- _EXERCISE TASK_
Take the entries below and reproduce them word for word.

- _Geometry question dataset rows_
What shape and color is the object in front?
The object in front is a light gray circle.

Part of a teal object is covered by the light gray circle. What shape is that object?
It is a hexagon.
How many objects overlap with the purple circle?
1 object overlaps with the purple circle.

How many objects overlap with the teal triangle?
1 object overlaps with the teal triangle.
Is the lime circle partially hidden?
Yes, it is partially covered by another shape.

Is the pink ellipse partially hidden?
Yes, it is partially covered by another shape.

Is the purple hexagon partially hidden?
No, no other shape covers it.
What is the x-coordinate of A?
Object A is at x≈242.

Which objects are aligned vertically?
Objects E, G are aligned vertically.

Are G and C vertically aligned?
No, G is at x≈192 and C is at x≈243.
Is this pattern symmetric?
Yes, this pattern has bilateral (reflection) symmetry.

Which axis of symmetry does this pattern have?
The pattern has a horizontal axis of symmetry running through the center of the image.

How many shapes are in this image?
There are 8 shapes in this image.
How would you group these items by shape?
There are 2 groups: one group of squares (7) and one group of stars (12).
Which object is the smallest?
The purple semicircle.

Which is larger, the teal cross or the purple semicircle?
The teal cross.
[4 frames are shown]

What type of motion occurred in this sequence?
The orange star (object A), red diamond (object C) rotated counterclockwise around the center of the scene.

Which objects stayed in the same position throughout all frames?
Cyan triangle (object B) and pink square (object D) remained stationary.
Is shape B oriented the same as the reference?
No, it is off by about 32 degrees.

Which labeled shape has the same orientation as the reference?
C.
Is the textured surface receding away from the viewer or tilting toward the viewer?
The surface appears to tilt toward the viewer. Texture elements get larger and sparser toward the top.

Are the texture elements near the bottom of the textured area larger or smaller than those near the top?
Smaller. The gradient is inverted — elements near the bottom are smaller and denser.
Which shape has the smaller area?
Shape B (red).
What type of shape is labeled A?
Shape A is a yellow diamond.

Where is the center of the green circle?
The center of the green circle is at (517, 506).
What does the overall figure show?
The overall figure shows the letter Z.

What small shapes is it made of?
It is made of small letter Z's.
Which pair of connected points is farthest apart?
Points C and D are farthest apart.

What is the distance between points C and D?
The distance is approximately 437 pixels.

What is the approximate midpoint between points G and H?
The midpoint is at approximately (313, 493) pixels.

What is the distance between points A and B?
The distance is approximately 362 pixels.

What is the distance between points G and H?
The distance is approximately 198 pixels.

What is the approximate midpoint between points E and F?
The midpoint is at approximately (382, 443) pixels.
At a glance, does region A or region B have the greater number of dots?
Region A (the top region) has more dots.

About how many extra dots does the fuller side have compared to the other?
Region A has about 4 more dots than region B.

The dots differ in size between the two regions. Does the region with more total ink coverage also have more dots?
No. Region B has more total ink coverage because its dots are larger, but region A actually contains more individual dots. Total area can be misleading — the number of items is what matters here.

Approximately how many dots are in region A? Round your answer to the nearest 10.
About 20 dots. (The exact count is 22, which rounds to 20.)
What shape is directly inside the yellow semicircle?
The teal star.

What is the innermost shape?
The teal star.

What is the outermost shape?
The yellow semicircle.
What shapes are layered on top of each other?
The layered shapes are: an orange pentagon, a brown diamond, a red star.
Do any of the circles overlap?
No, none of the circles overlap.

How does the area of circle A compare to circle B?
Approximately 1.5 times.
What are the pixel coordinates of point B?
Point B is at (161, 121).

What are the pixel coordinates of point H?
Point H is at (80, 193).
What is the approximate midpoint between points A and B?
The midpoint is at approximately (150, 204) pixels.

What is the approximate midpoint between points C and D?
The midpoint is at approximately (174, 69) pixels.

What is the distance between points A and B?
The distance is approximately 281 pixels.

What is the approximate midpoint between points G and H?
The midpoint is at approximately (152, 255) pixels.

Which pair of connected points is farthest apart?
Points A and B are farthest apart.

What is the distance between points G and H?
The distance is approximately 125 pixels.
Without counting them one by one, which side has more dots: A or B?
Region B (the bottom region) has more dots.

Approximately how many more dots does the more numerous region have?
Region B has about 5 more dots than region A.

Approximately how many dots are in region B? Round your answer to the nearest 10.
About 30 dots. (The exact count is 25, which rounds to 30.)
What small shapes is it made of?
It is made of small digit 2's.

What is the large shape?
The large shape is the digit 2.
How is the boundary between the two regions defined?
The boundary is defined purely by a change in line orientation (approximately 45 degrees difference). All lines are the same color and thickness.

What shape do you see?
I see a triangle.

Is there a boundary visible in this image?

- _REPLY TO THE EXERCISE_
What shape and color is the object in front?
The object in front is a light gray circle.

Part of a teal object is covered by the light gray circle. What shape is that object?
It is a hexagon.
How many objects overlap with the purple circle?
1 object overlaps with the purple circle.

How many objects overlap with the teal triangle?
1 object overlaps with the teal triangle.
Is the lime circle partially hidden?
Yes, it is partially covered by another shape.

Is the pink ellipse partially hidden?
Yes, it is partially covered by another shape.

Is the purple hexagon partially hidden?
No, no other shape covers it.
What is the x-coordinate of A?
Object A is at x≈242.

Which objects are aligned vertically?
Objects E, G are aligned vertically.

Are G and C vertically aligned?
No, G is at x≈192 and C is at x≈243.
Is this pattern symmetric?
Yes, this pattern has bilateral (reflection) symmetry.

Which axis of symmetry does this pattern have?
The pattern has a horizontal axis of symmetry running through the center of the image.

How many shapes are in this image?
There are 8 shapes in this image.
How would you group these items by shape?
There are 2 groups: one group of squares (7) and one group of stars (12).
Which object is the smallest?
The purple semicircle.

Which is larger, the teal cross or the purple semicircle?
The teal cross.
[4 frames are shown]

What type of motion occurred in this sequence?
The orange star (object A), red diamond (object C) rotated counterclockwise around the center of the scene.

Which objects stayed in the same position throughout all frames?
Cyan triangle (object B) and pink square (object D) remained stationary.
Is shape B oriented the same as the reference?
No, it is off by about 32 degrees.

Which labeled shape has the same orientation as the reference?
C.
Is the textured surface receding away from the viewer or tilting toward the viewer?
The surface appears to tilt toward the viewer. Texture elements get larger and sparser toward the top.

Are the texture elements near the bottom of the textured area larger or smaller than those near the top?
Smaller. The gradient is inverted — elements near the bottom are smaller and denser.
Which shape has the smaller area?
Shape B (red).
What type of shape is labeled A?
Shape A is a yellow diamond.

Where is the center of the green circle?
The center of the green circle is at (517, 506).
What does the overall figure show?
The overall figure shows the letter Z.

What small shapes is it made of?
It is made of small letter Z's.
Which pair of connected points is farthest apart?
Points C and D are farthest apart.

What is the distance between points C and D?
The distance is approximately 437 pixels.

What is the approximate midpoint between points G and H?
The midpoint is at approximately (313, 493) pixels.

What is the distance between points A and B?
The distance is approximately 362 pixels.

What is the distance between points G and H?
The distance is approximately 198 pixels.

What is the approximate midpoint between points E and F?
The midpoint is at approximately (382, 443) pixels.
At a glance, does region A or region B have the greater number of dots?
Region A (the top region) has more dots.

About how many extra dots does the fuller side have compared to the other?
Region A has about 4 more dots than region B.

The dots differ in size between the two regions. Does the region with more total ink coverage also have more dots?
No. Region B has more total ink coverage because its dots are larger, but region A actually contains more individual dots. Total area can be misleading — the number of items is what matters here.

Approximately how many dots are in region A? Round your answer to the nearest 10.
About 20 dots. (The exact count is 22, which rounds to 20.)
What shape is directly inside the yellow semicircle?
The teal star.

What is the innermost shape?
The teal star.

What is the outermost shape?
The yellow semicircle.
What shapes are layered on top of each other?
The layered shapes are: an orange pentagon, a brown diamond, a red star.
Do any of the circles overlap?
No, none of the circles overlap.

How does the area of circle A compare to circle B?
Approximately 1.5 times.
What are the pixel coordinates of point B?
Point B is at (161, 121).

What are the pixel coordinates of point H?
Point H is at (80, 193).
What is the approximate midpoint between points A and B?
The midpoint is at approximately (150, 204) pixels.

What is the approximate midpoint between points C and D?
The midpoint is at approximately (174, 69) pixels.

What is the distance between points A and B?
The distance is approximately 281 pixels.

What is the approximate midpoint between points G and H?
The midpoint is at approximately (152, 255) pixels.

Which pair of connected points is farthest apart?
Points A and B are farthest apart.

What is the distance between points G and H?
The distance is approximately 125 pixels.
Without counting them one by one, which side has more dots: A or B?
Region B (the bottom region) has more dots.

Approximately how many more dots does the more numerous region have?
Region B has about 5 more dots than region A.

Approximately how many dots are in region B? Round your answer to the nearest 10.
About 30 dots. (The exact count is 25, which rounds to 30.)
What small shapes is it made of?
It is made of small digit 2's.

What is the large shape?
The large shape is the digit 2.
How is the boundary between the two regions defined?
The boundary is defined purely by a change in line orientation (approximately 45 degrees difference). All lines are the same color and thickness.

What shape do you see?
I see a triangle.

Is there a boundary visible in this image?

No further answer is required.